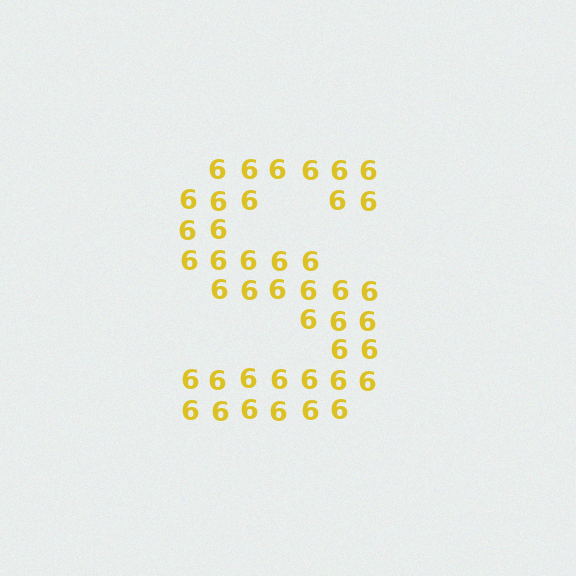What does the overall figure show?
The overall figure shows the letter S.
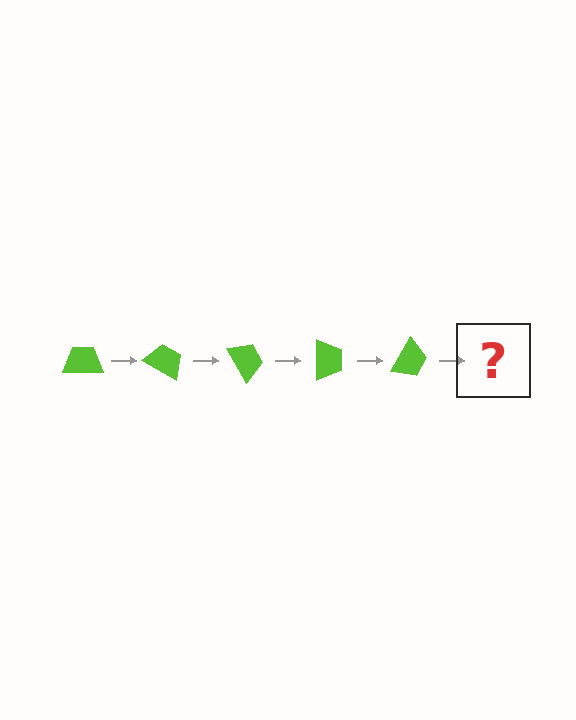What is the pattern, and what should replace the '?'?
The pattern is that the trapezoid rotates 30 degrees clockwise each step. The '?' should be a lime trapezoid rotated 150 degrees clockwise.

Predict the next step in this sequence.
The next step is a lime trapezoid rotated 150 degrees clockwise.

§ **EXERCISE**:
Transcribe the records above exactly, omitting every picture they contain.

§ **ANSWER IN FULL**:
What does the overall figure show?
The overall figure shows the letter S.
What is the pattern, and what should replace the '?'?
The pattern is that the trapezoid rotates 30 degrees clockwise each step. The '?' should be a lime trapezoid rotated 150 degrees clockwise.

Predict the next step in this sequence.
The next step is a lime trapezoid rotated 150 degrees clockwise.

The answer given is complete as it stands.